>> BEGIN PROVIDED RECORDS

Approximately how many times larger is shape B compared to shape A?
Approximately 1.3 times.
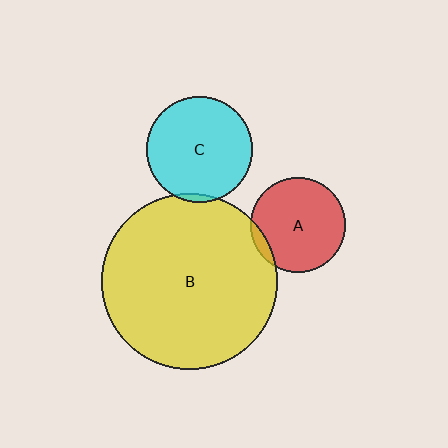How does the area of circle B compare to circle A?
Approximately 3.4 times.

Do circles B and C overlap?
Yes.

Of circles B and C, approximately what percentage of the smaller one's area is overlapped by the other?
Approximately 5%.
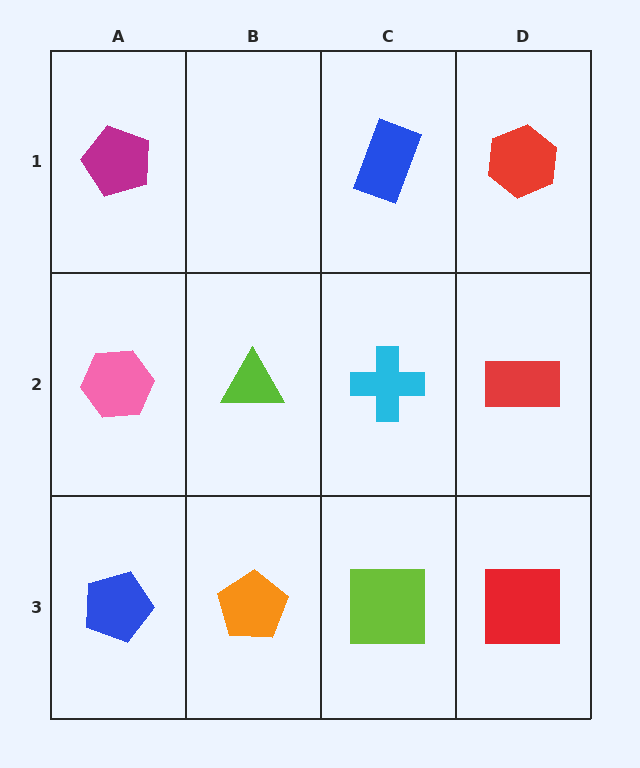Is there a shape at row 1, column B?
No, that cell is empty.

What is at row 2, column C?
A cyan cross.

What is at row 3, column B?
An orange pentagon.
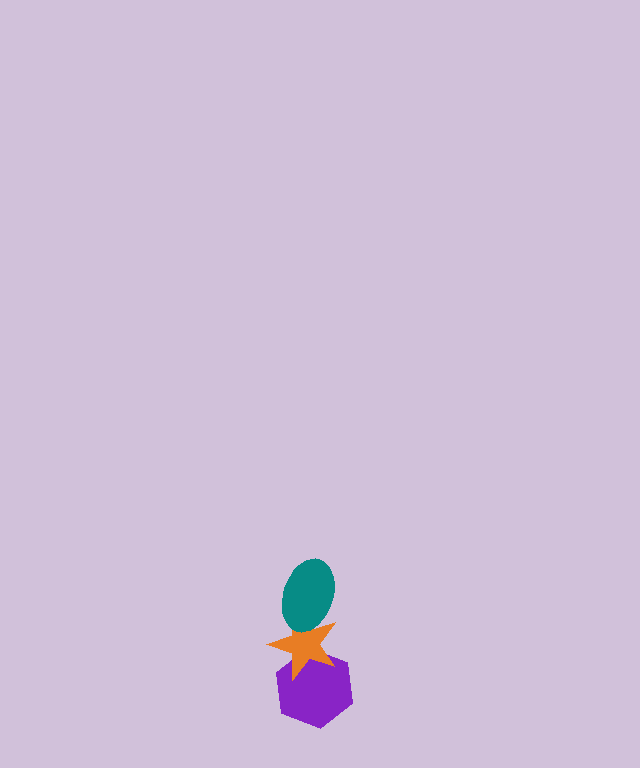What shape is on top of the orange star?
The teal ellipse is on top of the orange star.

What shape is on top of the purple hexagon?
The orange star is on top of the purple hexagon.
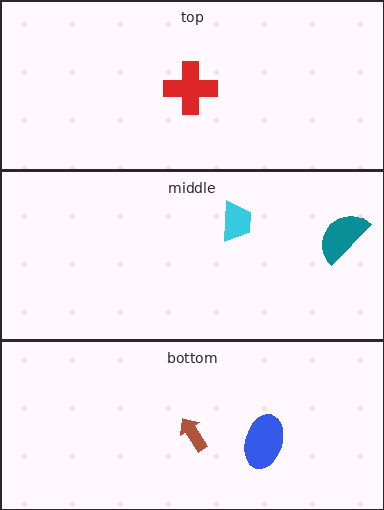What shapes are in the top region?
The red cross.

>> END PROVIDED RECORDS

* **TASK OBJECTIVE**: Retype the whole listing exactly and leave the pictures out.

* **RESULT FOR THIS TASK**:
Approximately how many times larger is shape B compared to shape A?
Approximately 1.3 times.
How does the area of circle B compare to circle A?
Approximately 3.4 times.

Do circles B and C overlap?
Yes.

Of circles B and C, approximately what percentage of the smaller one's area is overlapped by the other?
Approximately 5%.
Is there a shape at row 1, column B?
No, that cell is empty.

What is at row 2, column C?
A cyan cross.

What is at row 3, column B?
An orange pentagon.
What shape is on top of the orange star?
The teal ellipse is on top of the orange star.

What shape is on top of the purple hexagon?
The orange star is on top of the purple hexagon.
What shapes are in the top region?
The red cross.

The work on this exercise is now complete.